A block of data

▬▬▬▬▬▬▬▬▬▬

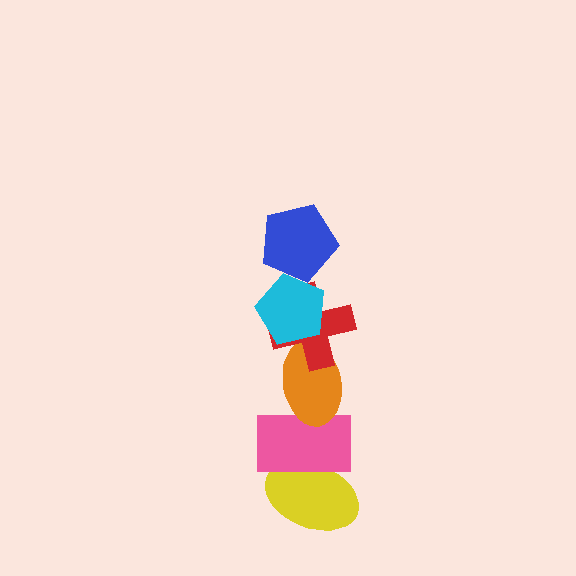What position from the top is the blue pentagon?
The blue pentagon is 1st from the top.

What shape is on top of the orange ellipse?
The red cross is on top of the orange ellipse.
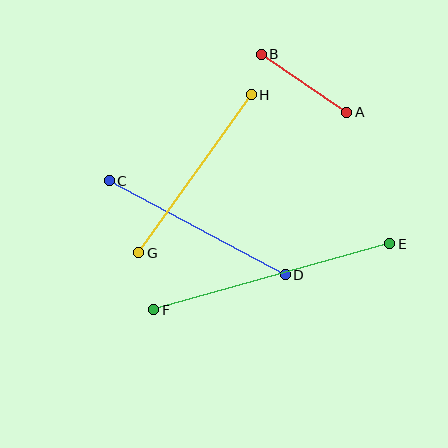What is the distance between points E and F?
The distance is approximately 245 pixels.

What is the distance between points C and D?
The distance is approximately 200 pixels.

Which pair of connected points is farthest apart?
Points E and F are farthest apart.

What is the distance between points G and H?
The distance is approximately 194 pixels.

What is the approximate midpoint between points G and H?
The midpoint is at approximately (195, 174) pixels.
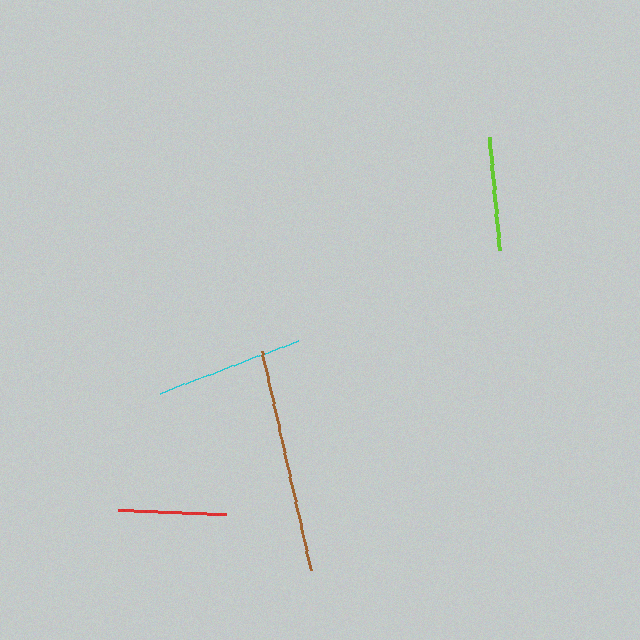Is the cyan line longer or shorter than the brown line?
The brown line is longer than the cyan line.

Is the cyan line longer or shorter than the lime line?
The cyan line is longer than the lime line.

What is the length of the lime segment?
The lime segment is approximately 114 pixels long.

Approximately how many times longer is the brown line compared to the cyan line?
The brown line is approximately 1.5 times the length of the cyan line.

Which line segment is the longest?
The brown line is the longest at approximately 224 pixels.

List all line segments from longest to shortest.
From longest to shortest: brown, cyan, lime and red (about equal).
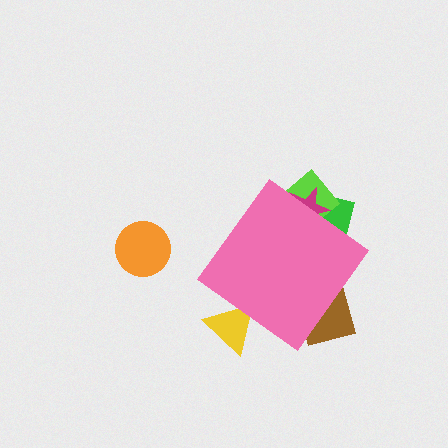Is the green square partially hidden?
Yes, the green square is partially hidden behind the pink diamond.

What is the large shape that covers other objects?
A pink diamond.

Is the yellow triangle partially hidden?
Yes, the yellow triangle is partially hidden behind the pink diamond.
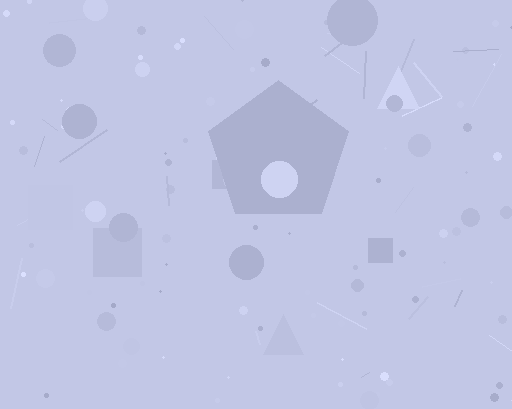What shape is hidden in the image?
A pentagon is hidden in the image.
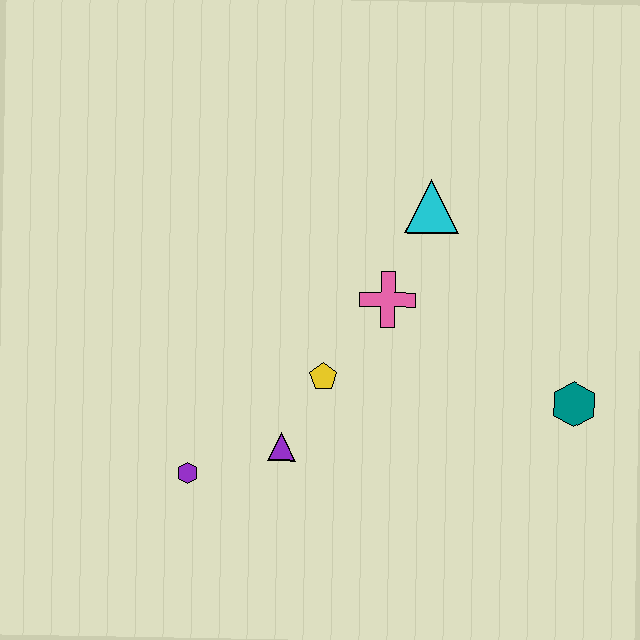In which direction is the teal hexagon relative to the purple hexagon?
The teal hexagon is to the right of the purple hexagon.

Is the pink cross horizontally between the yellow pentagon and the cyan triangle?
Yes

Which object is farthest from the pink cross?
The purple hexagon is farthest from the pink cross.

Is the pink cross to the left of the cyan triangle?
Yes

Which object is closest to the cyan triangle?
The pink cross is closest to the cyan triangle.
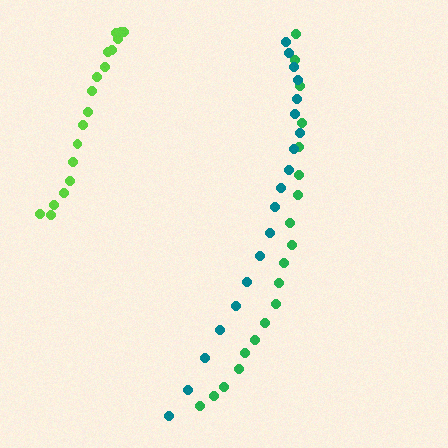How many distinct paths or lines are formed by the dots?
There are 3 distinct paths.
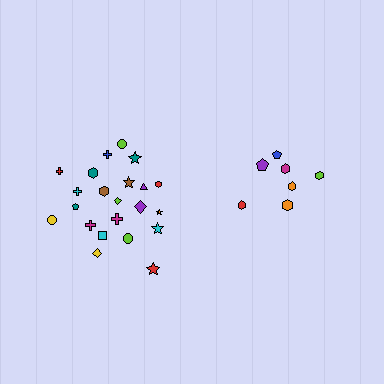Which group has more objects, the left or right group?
The left group.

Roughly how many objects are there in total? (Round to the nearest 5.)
Roughly 30 objects in total.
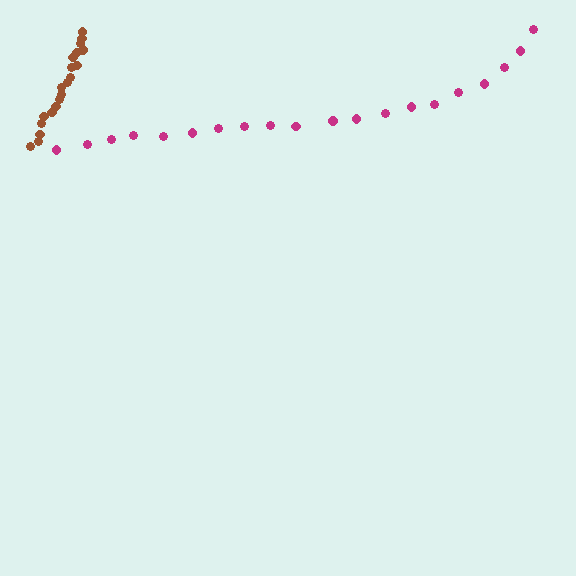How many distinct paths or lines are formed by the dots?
There are 2 distinct paths.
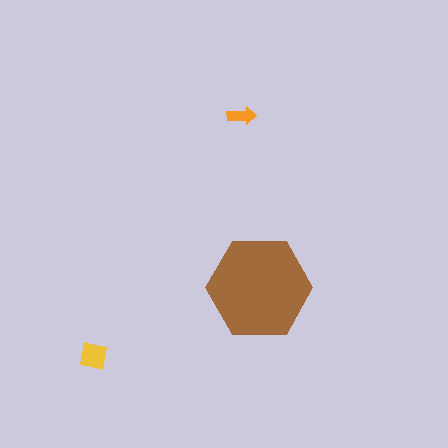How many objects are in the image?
There are 3 objects in the image.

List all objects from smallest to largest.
The orange arrow, the yellow square, the brown hexagon.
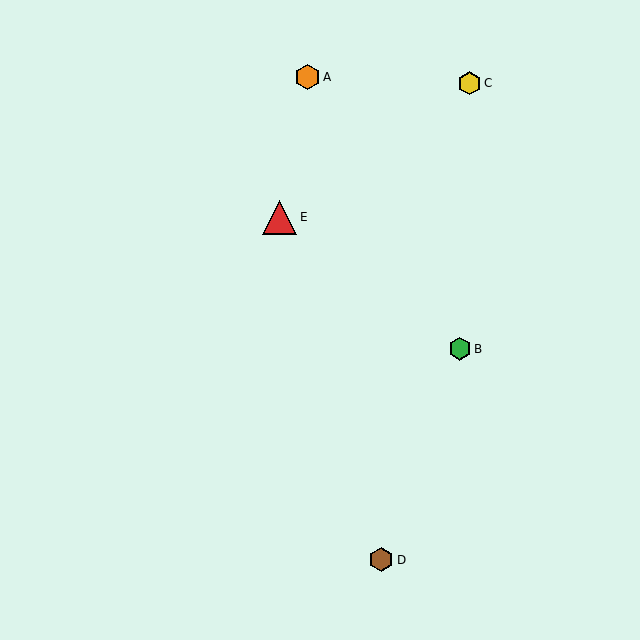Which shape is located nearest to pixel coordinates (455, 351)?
The green hexagon (labeled B) at (460, 349) is nearest to that location.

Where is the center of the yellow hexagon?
The center of the yellow hexagon is at (470, 83).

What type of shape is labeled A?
Shape A is an orange hexagon.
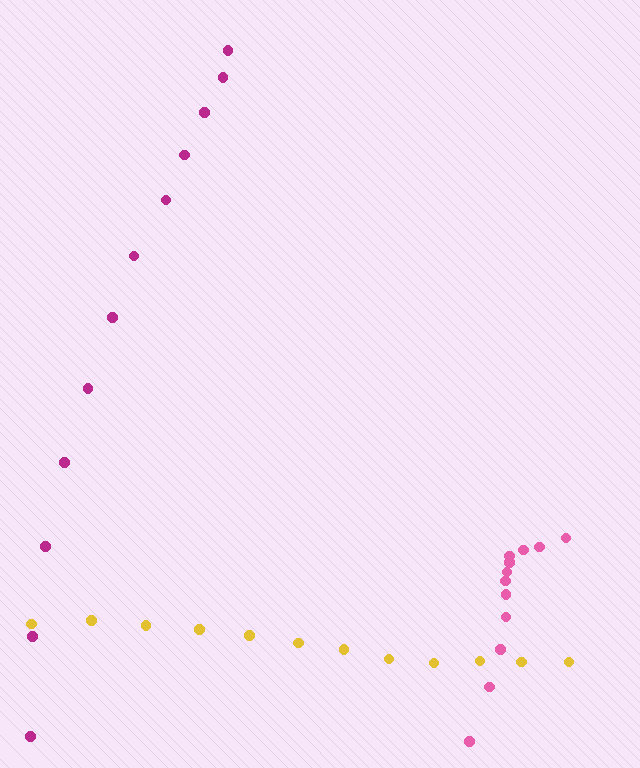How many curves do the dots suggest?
There are 3 distinct paths.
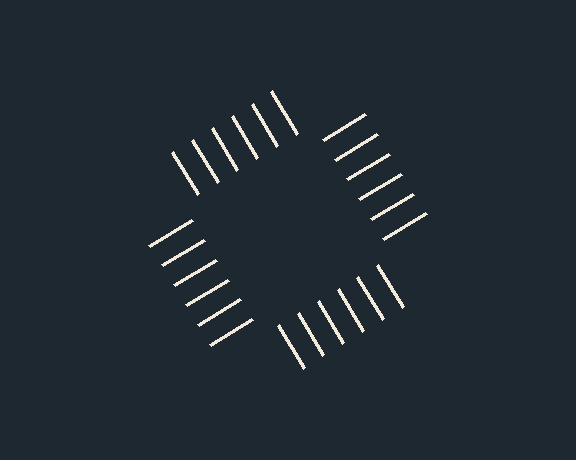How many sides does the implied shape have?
4 sides — the line-ends trace a square.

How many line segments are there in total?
24 — 6 along each of the 4 edges.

▬▬▬▬▬▬▬▬▬▬

▶ [JOB]: Strip the images and reproduce the remaining records precisely.

▶ [OUTPUT FOR THIS TASK]:
What position from the top is the blue pentagon?
The blue pentagon is 1st from the top.

What shape is on top of the orange ellipse?
The red cross is on top of the orange ellipse.
What is the distance between points E and F?
The distance is approximately 245 pixels.

What is the distance between points C and D?
The distance is approximately 200 pixels.

Which pair of connected points is farthest apart?
Points E and F are farthest apart.

What is the distance between points G and H?
The distance is approximately 194 pixels.

What is the approximate midpoint between points G and H?
The midpoint is at approximately (195, 174) pixels.
Is the cyan line longer or shorter than the brown line?
The brown line is longer than the cyan line.

Is the cyan line longer or shorter than the lime line?
The cyan line is longer than the lime line.

What is the length of the lime segment?
The lime segment is approximately 114 pixels long.

Approximately how many times longer is the brown line compared to the cyan line?
The brown line is approximately 1.5 times the length of the cyan line.

Which line segment is the longest?
The brown line is the longest at approximately 224 pixels.

List all line segments from longest to shortest.
From longest to shortest: brown, cyan, lime and red (about equal).
Is the green square partially hidden?
Yes, the green square is partially hidden behind the pink diamond.

What is the large shape that covers other objects?
A pink diamond.

Is the yellow triangle partially hidden?
Yes, the yellow triangle is partially hidden behind the pink diamond.
What shape is hidden in the image?
A pentagon is hidden in the image.
In which direction is the teal hexagon relative to the purple hexagon?
The teal hexagon is to the right of the purple hexagon.

Is the pink cross horizontally between the yellow pentagon and the cyan triangle?
Yes

Which object is farthest from the pink cross?
The purple hexagon is farthest from the pink cross.

Is the pink cross to the left of the cyan triangle?
Yes

Which object is closest to the cyan triangle?
The pink cross is closest to the cyan triangle.
How many distinct paths or lines are formed by the dots?
There are 3 distinct paths.
Which group has more objects, the left or right group?
The left group.

Roughly how many objects are there in total? (Round to the nearest 5.)
Roughly 30 objects in total.
How many distinct paths or lines are formed by the dots?
There are 2 distinct paths.
How many objects are in the image?
There are 3 objects in the image.

List all objects from smallest to largest.
The orange arrow, the yellow square, the brown hexagon.
Which shape is located nearest to pixel coordinates (455, 351)?
The green hexagon (labeled B) at (460, 349) is nearest to that location.

Where is the center of the yellow hexagon?
The center of the yellow hexagon is at (470, 83).

What type of shape is labeled A?
Shape A is an orange hexagon.
How many curves do the dots suggest?
There are 3 distinct paths.
How many sides does the implied shape have?
4 sides — the line-ends trace a square.

How many line segments are there in total?
24 — 6 along each of the 4 edges.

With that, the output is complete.